Rows from a shape dataset:
# # # # # # #

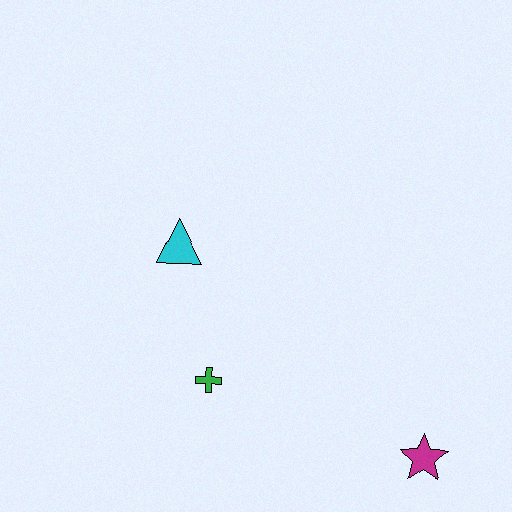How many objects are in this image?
There are 3 objects.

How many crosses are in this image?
There is 1 cross.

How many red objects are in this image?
There are no red objects.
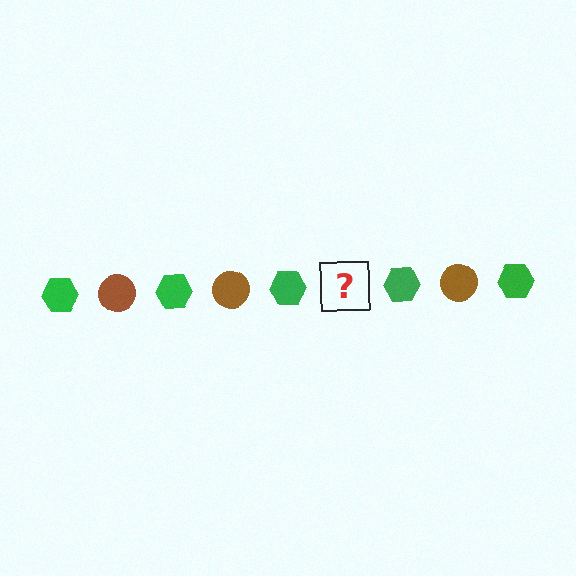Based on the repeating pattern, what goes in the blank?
The blank should be a brown circle.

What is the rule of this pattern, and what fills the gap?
The rule is that the pattern alternates between green hexagon and brown circle. The gap should be filled with a brown circle.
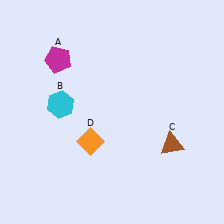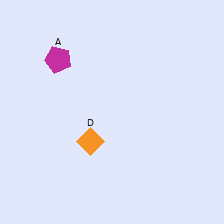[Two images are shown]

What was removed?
The brown triangle (C), the cyan hexagon (B) were removed in Image 2.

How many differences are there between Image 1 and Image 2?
There are 2 differences between the two images.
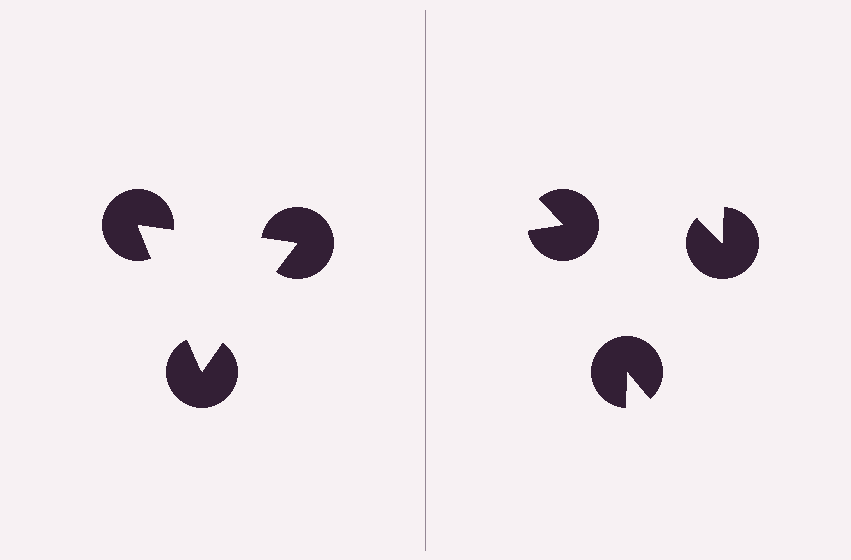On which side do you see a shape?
An illusory triangle appears on the left side. On the right side the wedge cuts are rotated, so no coherent shape forms.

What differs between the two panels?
The pac-man discs are positioned identically on both sides; only the wedge orientations differ. On the left they align to a triangle; on the right they are misaligned.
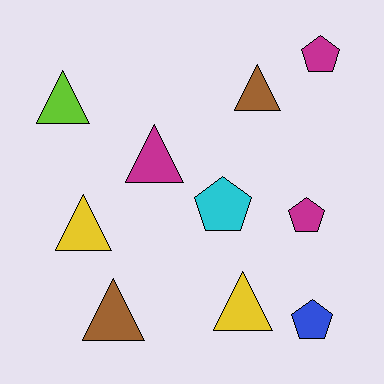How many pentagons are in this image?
There are 4 pentagons.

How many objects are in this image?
There are 10 objects.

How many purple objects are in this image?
There are no purple objects.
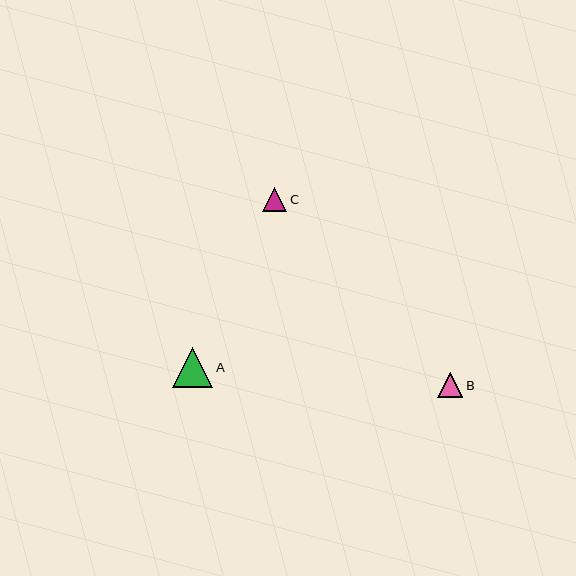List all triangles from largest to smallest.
From largest to smallest: A, B, C.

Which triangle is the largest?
Triangle A is the largest with a size of approximately 40 pixels.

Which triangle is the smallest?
Triangle C is the smallest with a size of approximately 25 pixels.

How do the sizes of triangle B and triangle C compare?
Triangle B and triangle C are approximately the same size.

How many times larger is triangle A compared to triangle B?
Triangle A is approximately 1.6 times the size of triangle B.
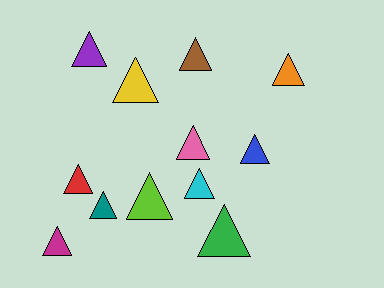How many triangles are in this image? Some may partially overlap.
There are 12 triangles.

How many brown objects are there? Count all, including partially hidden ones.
There is 1 brown object.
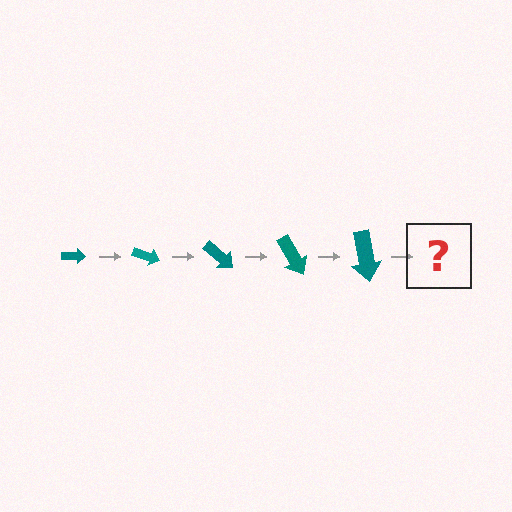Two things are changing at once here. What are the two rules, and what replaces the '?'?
The two rules are that the arrow grows larger each step and it rotates 20 degrees clockwise each step. The '?' should be an arrow, larger than the previous one and rotated 100 degrees clockwise from the start.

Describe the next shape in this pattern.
It should be an arrow, larger than the previous one and rotated 100 degrees clockwise from the start.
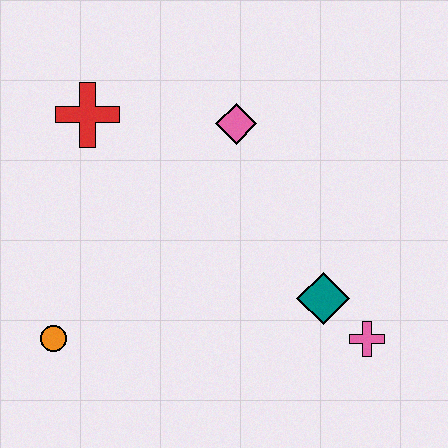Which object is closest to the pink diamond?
The red cross is closest to the pink diamond.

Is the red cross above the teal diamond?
Yes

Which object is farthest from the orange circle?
The pink cross is farthest from the orange circle.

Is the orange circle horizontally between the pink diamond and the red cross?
No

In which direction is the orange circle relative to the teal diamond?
The orange circle is to the left of the teal diamond.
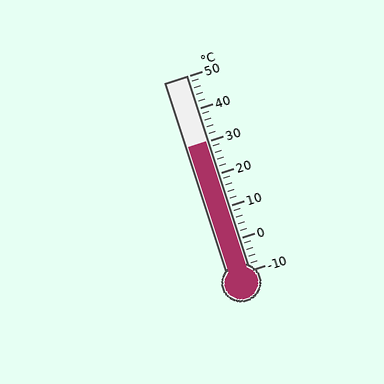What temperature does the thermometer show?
The thermometer shows approximately 30°C.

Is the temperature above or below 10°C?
The temperature is above 10°C.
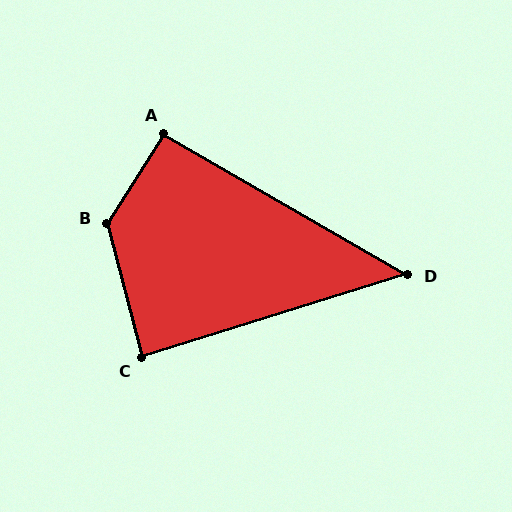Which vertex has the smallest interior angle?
D, at approximately 47 degrees.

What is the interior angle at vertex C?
Approximately 87 degrees (acute, close to a right angle).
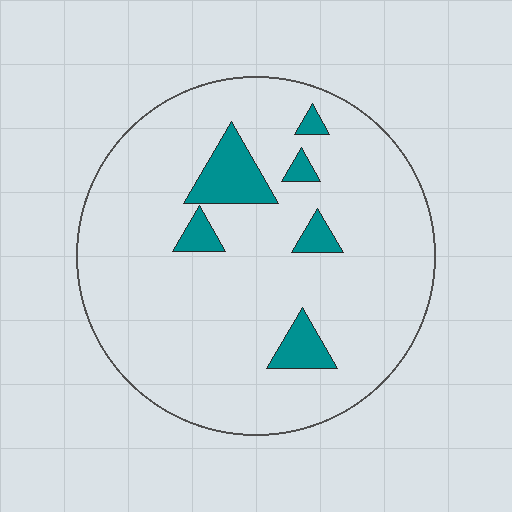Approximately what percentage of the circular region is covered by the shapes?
Approximately 10%.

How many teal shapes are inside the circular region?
6.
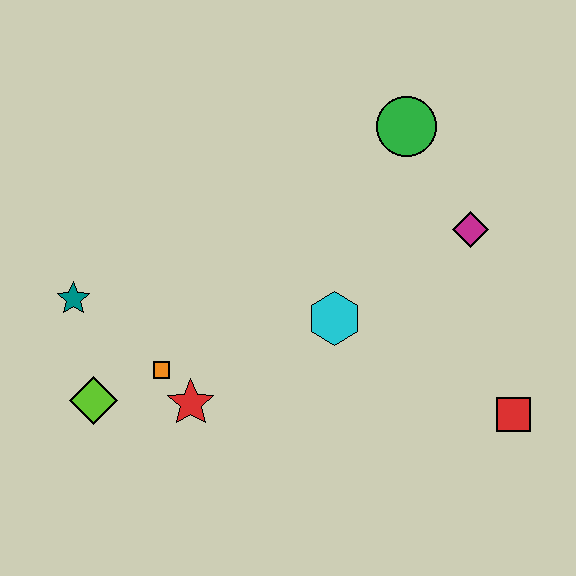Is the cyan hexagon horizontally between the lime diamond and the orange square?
No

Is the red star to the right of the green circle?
No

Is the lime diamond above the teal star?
No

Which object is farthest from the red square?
The teal star is farthest from the red square.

# # # # # # #

WRITTEN INSTRUCTION → Leave out the pictures and retype every line above exactly.

EXPECTED OUTPUT →
How many objects are in this image?
There are 3 objects.

How many crosses are in this image?
There is 1 cross.

How many red objects are in this image?
There are no red objects.
Based on the repeating pattern, what goes in the blank?
The blank should be a brown circle.

What is the rule of this pattern, and what fills the gap?
The rule is that the pattern alternates between green hexagon and brown circle. The gap should be filled with a brown circle.
[Two images are shown]

What was removed?
The brown triangle (C), the cyan hexagon (B) were removed in Image 2.

How many differences are there between Image 1 and Image 2?
There are 2 differences between the two images.
On which side do you see a shape?
An illusory triangle appears on the left side. On the right side the wedge cuts are rotated, so no coherent shape forms.

What differs between the two panels?
The pac-man discs are positioned identically on both sides; only the wedge orientations differ. On the left they align to a triangle; on the right they are misaligned.
How many pentagons are in this image?
There are 4 pentagons.

How many objects are in this image?
There are 10 objects.

How many purple objects are in this image?
There are no purple objects.
List all triangles from largest to smallest.
From largest to smallest: A, B, C.

Which triangle is the largest?
Triangle A is the largest with a size of approximately 40 pixels.

Which triangle is the smallest?
Triangle C is the smallest with a size of approximately 25 pixels.

How do the sizes of triangle B and triangle C compare?
Triangle B and triangle C are approximately the same size.

How many times larger is triangle A compared to triangle B?
Triangle A is approximately 1.6 times the size of triangle B.
How many triangles are in this image? Some may partially overlap.
There are 12 triangles.

How many brown objects are there? Count all, including partially hidden ones.
There is 1 brown object.
Two things are changing at once here. What are the two rules, and what replaces the '?'?
The two rules are that the arrow grows larger each step and it rotates 20 degrees clockwise each step. The '?' should be an arrow, larger than the previous one and rotated 100 degrees clockwise from the start.

Describe the next shape in this pattern.
It should be an arrow, larger than the previous one and rotated 100 degrees clockwise from the start.
Which object is closest to the pink diamond?
The red cross is closest to the pink diamond.

Is the red cross above the teal diamond?
Yes

Which object is farthest from the orange circle?
The pink cross is farthest from the orange circle.

Is the orange circle horizontally between the pink diamond and the red cross?
No

In which direction is the orange circle relative to the teal diamond?
The orange circle is to the left of the teal diamond.
What temperature does the thermometer show?
The thermometer shows approximately 30°C.

Is the temperature above or below 10°C?
The temperature is above 10°C.
Which vertex has the smallest interior angle?
D, at approximately 47 degrees.

What is the interior angle at vertex C?
Approximately 87 degrees (acute, close to a right angle).
Approximately what percentage of the circular region is covered by the shapes?
Approximately 10%.

How many teal shapes are inside the circular region?
6.
Is the cyan hexagon horizontally between the lime diamond and the orange square?
No

Is the red star to the right of the green circle?
No

Is the lime diamond above the teal star?
No

Which object is farthest from the red square?
The teal star is farthest from the red square.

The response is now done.